* begin Data in this exercise *
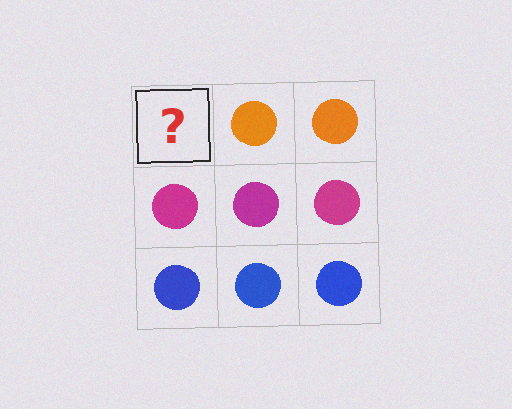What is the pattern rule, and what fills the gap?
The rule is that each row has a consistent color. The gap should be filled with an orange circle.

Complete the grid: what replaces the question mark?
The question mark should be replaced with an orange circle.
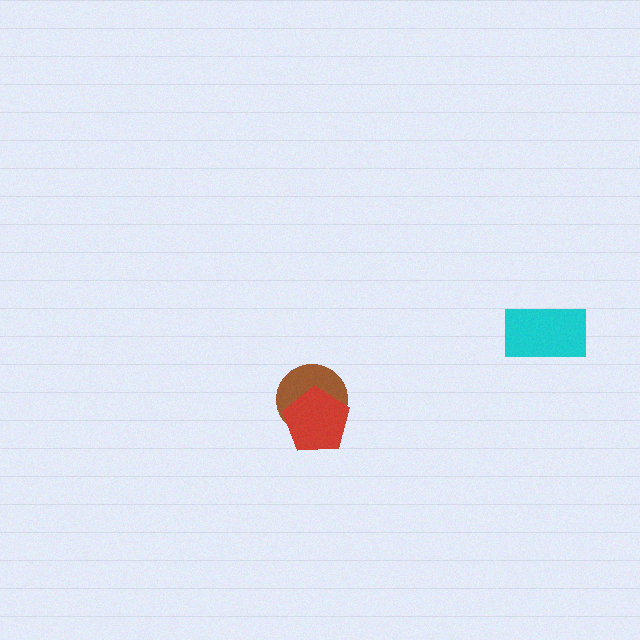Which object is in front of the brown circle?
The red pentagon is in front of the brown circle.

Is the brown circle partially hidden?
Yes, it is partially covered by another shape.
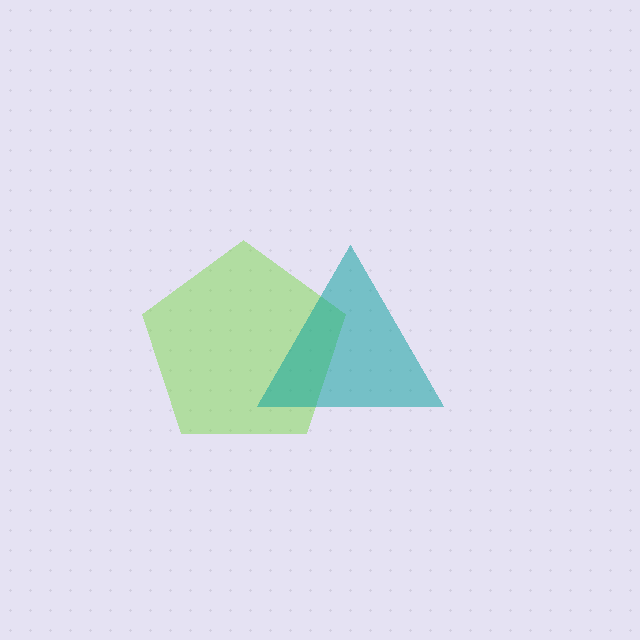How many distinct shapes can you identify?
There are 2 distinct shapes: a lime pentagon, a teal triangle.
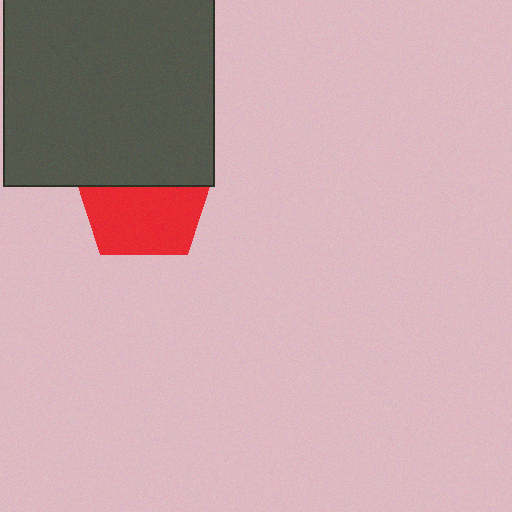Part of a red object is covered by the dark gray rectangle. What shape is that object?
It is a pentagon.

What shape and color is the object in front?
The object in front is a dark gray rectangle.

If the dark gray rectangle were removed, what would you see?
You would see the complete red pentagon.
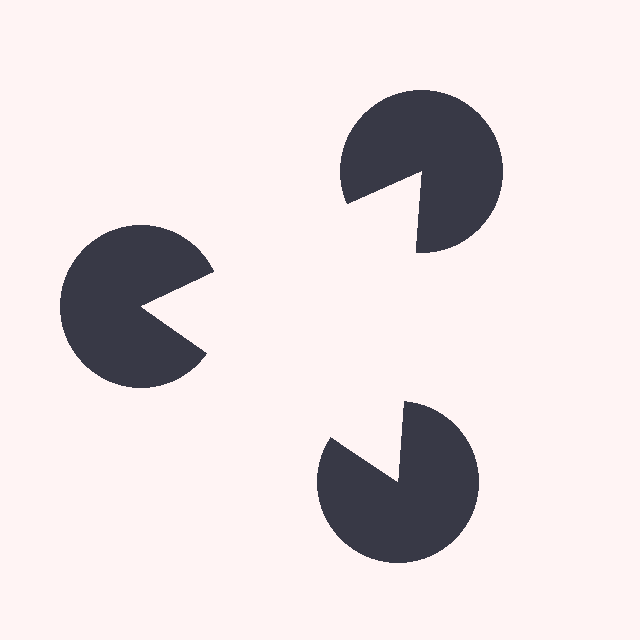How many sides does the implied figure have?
* end Data in this exercise *
Instructions for the task:
Keep the pictures out and write out the records exactly.

Correct answer:
What is the pattern rule, and what fills the gap?
The rule is that each row has a consistent color. The gap should be filled with an orange circle.

Complete the grid: what replaces the question mark?
The question mark should be replaced with an orange circle.
Which object is in front of the brown circle?
The red pentagon is in front of the brown circle.

Is the brown circle partially hidden?
Yes, it is partially covered by another shape.
How many distinct shapes can you identify?
There are 2 distinct shapes: a lime pentagon, a teal triangle.
Part of a red object is covered by the dark gray rectangle. What shape is that object?
It is a pentagon.

What shape and color is the object in front?
The object in front is a dark gray rectangle.

If the dark gray rectangle were removed, what would you see?
You would see the complete red pentagon.
How many sides does the implied figure have?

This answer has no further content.